┌─ STORED ROWS

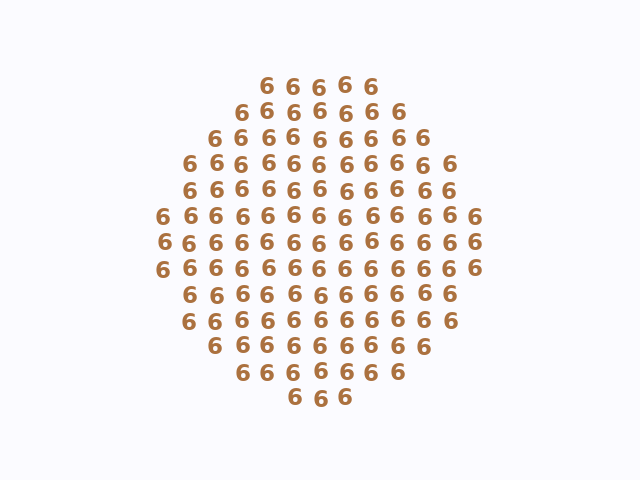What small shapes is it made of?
It is made of small digit 6's.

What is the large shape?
The large shape is a circle.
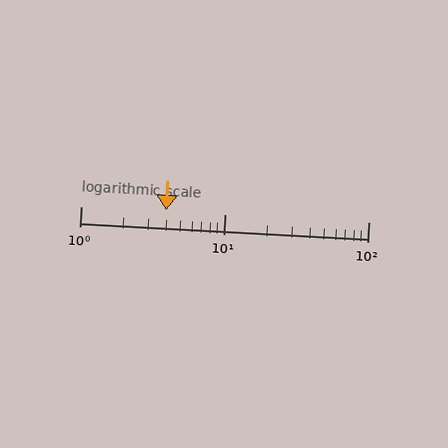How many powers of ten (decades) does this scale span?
The scale spans 2 decades, from 1 to 100.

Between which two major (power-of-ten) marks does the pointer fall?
The pointer is between 1 and 10.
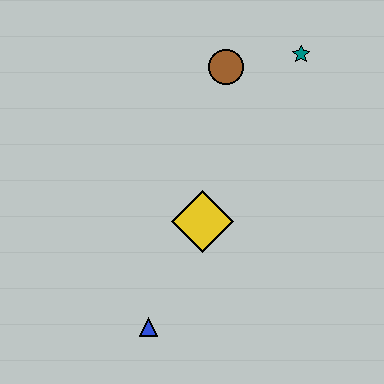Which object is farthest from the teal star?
The blue triangle is farthest from the teal star.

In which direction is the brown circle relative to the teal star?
The brown circle is to the left of the teal star.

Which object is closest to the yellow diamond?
The blue triangle is closest to the yellow diamond.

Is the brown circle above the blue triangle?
Yes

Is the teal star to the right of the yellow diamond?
Yes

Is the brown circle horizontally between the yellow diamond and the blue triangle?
No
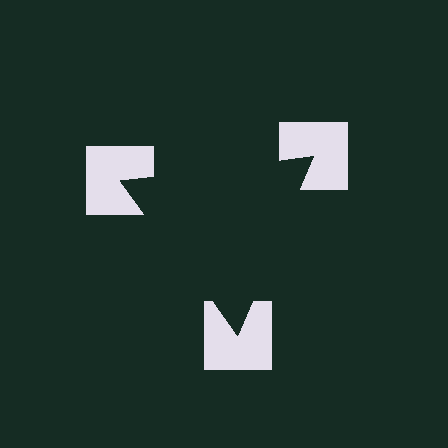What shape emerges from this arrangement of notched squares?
An illusory triangle — its edges are inferred from the aligned wedge cuts in the notched squares, not physically drawn.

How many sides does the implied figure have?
3 sides.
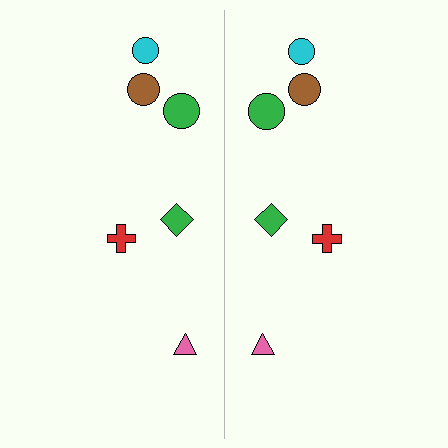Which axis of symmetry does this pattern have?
The pattern has a vertical axis of symmetry running through the center of the image.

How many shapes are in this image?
There are 12 shapes in this image.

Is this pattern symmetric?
Yes, this pattern has bilateral (reflection) symmetry.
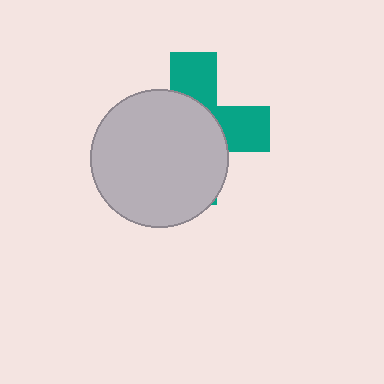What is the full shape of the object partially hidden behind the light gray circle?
The partially hidden object is a teal cross.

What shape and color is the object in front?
The object in front is a light gray circle.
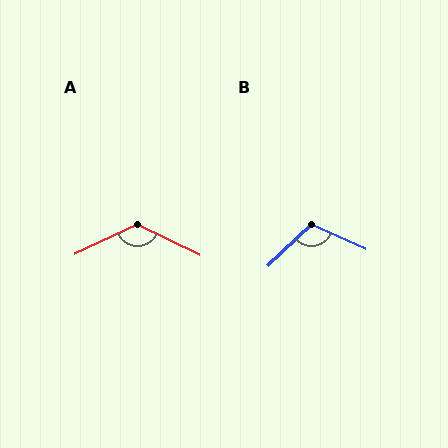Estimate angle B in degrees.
Approximately 112 degrees.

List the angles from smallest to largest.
B (112°), A (129°).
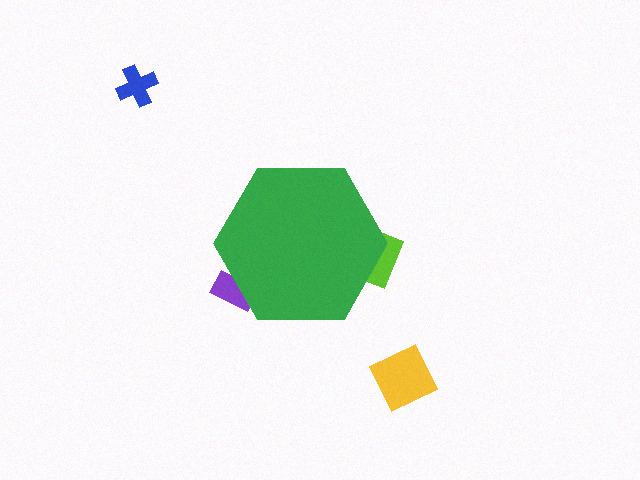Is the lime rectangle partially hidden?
Yes, the lime rectangle is partially hidden behind the green hexagon.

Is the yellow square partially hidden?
No, the yellow square is fully visible.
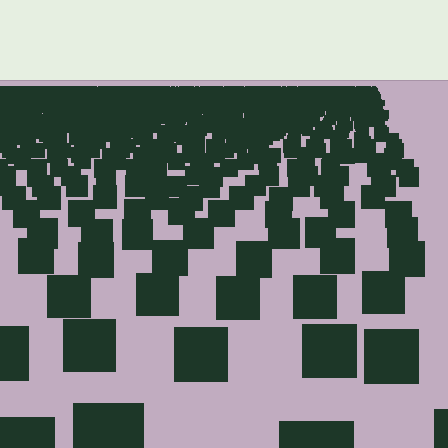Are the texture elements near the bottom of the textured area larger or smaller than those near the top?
Larger. Near the bottom, elements are closer to the viewer and appear at a bigger on-screen size.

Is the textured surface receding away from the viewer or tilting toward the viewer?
The surface is receding away from the viewer. Texture elements get smaller and denser toward the top.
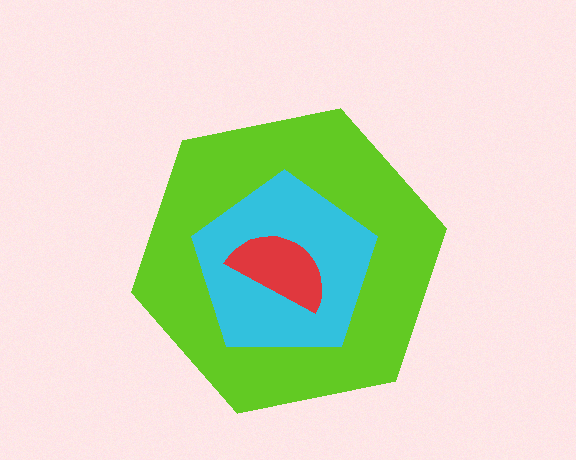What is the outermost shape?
The lime hexagon.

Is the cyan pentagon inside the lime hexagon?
Yes.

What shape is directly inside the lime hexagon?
The cyan pentagon.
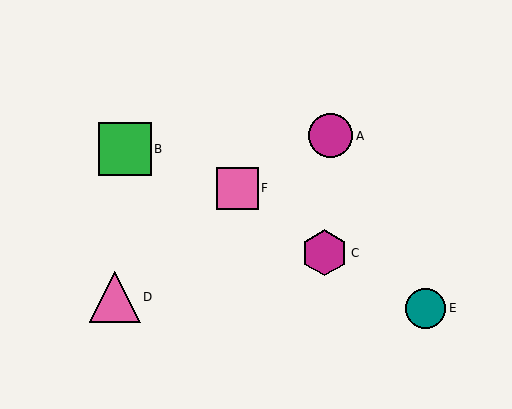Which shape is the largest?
The green square (labeled B) is the largest.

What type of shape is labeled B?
Shape B is a green square.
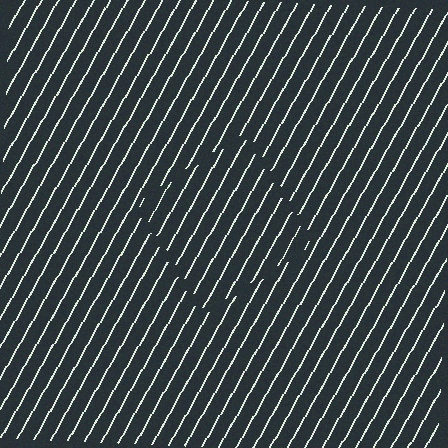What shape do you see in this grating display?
An illusory square. The interior of the shape contains the same grating, shifted by half a period — the contour is defined by the phase discontinuity where line-ends from the inner and outer gratings abut.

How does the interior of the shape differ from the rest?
The interior of the shape contains the same grating, shifted by half a period — the contour is defined by the phase discontinuity where line-ends from the inner and outer gratings abut.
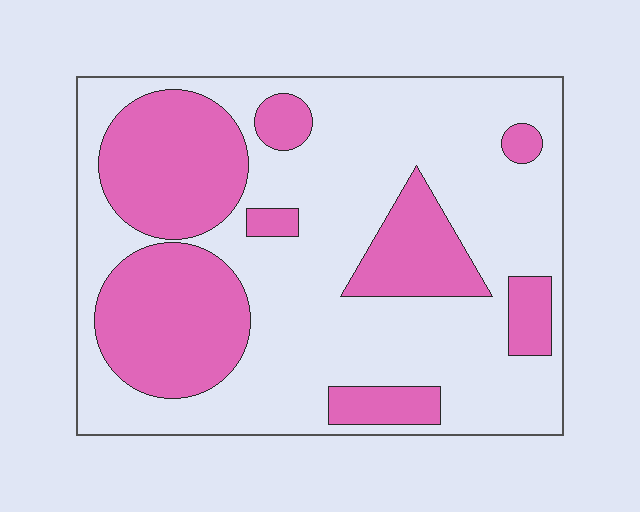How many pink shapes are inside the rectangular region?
8.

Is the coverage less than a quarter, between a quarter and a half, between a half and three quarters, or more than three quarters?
Between a quarter and a half.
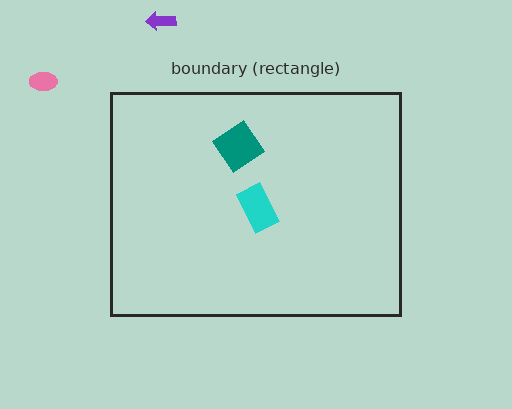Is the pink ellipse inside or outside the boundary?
Outside.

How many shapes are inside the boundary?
2 inside, 2 outside.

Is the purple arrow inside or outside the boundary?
Outside.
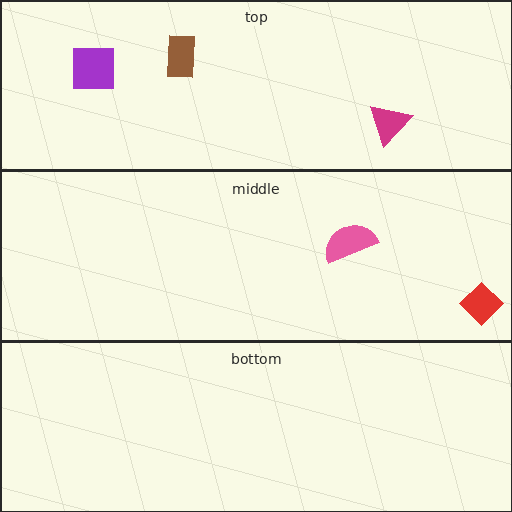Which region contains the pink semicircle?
The middle region.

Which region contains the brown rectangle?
The top region.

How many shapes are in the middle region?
2.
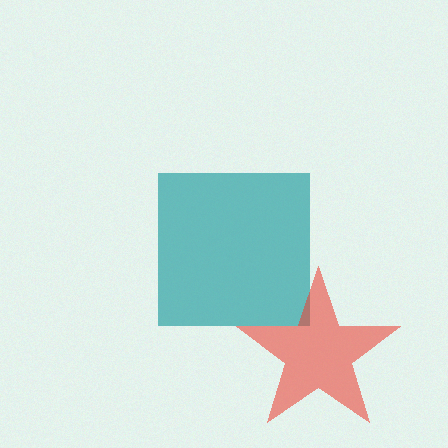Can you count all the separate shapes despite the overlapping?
Yes, there are 2 separate shapes.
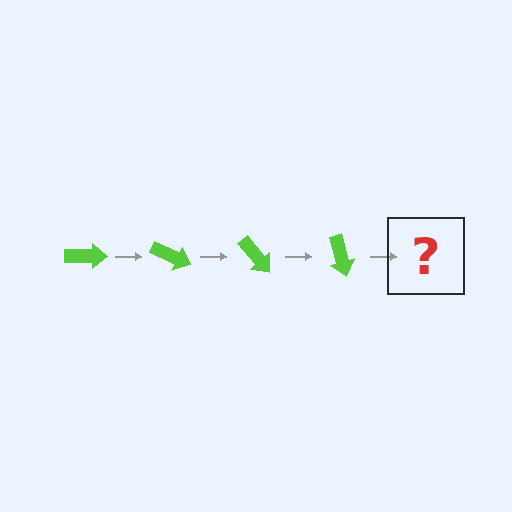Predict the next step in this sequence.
The next step is a lime arrow rotated 100 degrees clockwise.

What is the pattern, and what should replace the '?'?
The pattern is that the arrow rotates 25 degrees clockwise each step. The '?' should be a lime arrow rotated 100 degrees clockwise.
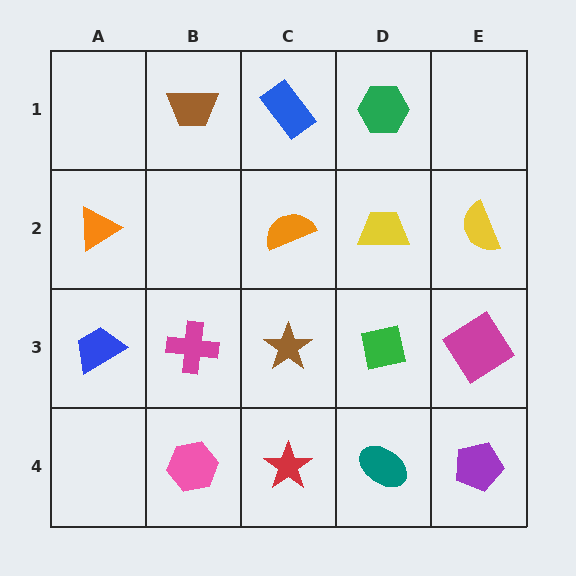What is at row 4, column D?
A teal ellipse.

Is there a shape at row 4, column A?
No, that cell is empty.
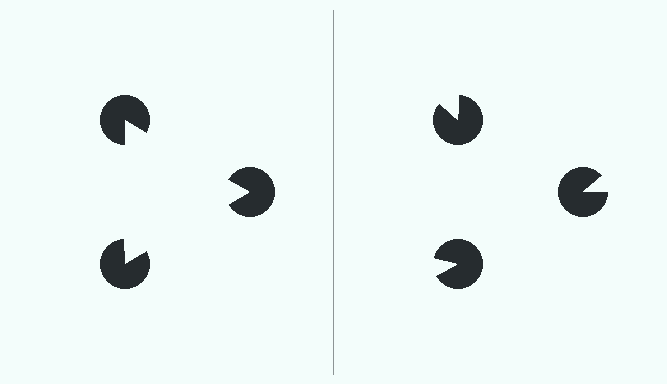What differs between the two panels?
The pac-man discs are positioned identically on both sides; only the wedge orientations differ. On the left they align to a triangle; on the right they are misaligned.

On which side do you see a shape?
An illusory triangle appears on the left side. On the right side the wedge cuts are rotated, so no coherent shape forms.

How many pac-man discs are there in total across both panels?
6 — 3 on each side.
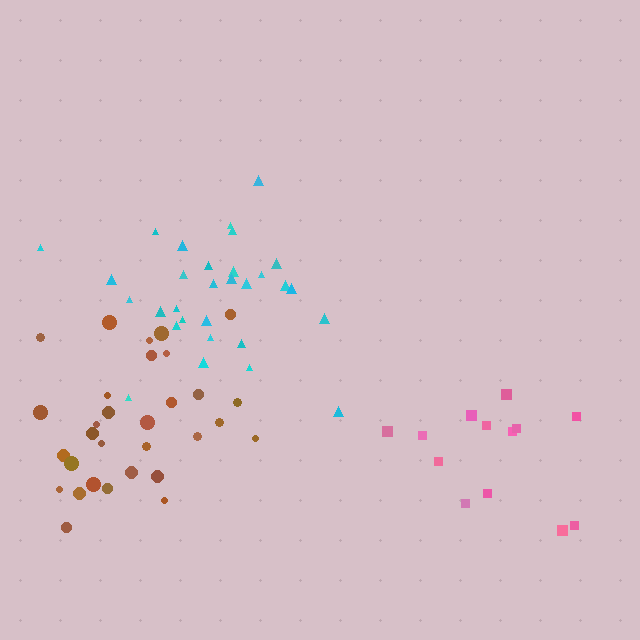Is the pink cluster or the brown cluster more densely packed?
Brown.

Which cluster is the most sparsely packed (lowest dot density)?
Pink.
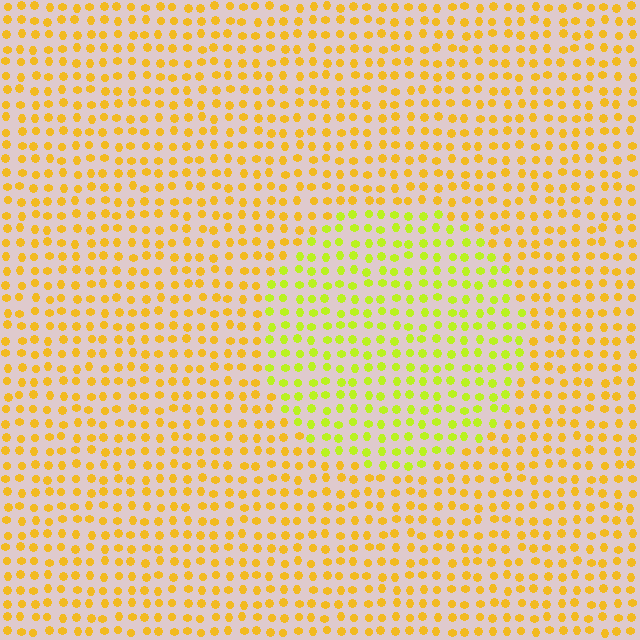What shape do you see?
I see a circle.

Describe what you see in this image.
The image is filled with small yellow elements in a uniform arrangement. A circle-shaped region is visible where the elements are tinted to a slightly different hue, forming a subtle color boundary.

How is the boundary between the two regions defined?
The boundary is defined purely by a slight shift in hue (about 32 degrees). Spacing, size, and orientation are identical on both sides.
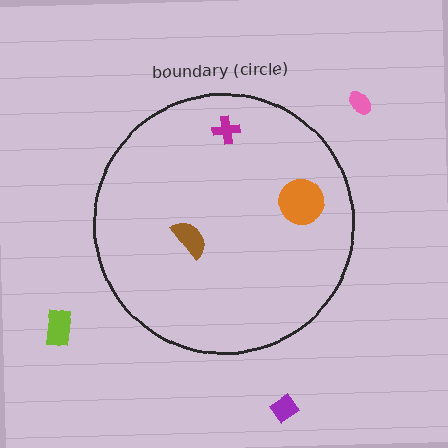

└─

▸ **TASK REQUIREMENTS**
Quote verbatim every line starting at the line that contains "How is the boundary" and ending with the last line of the records; omit all pictures.

▸ **EXPECTED OUTPUT**
How is the boundary between the two regions defined?
The boundary is defined purely by a slight shift in hue (about 32 degrees). Spacing, size, and orientation are identical on both sides.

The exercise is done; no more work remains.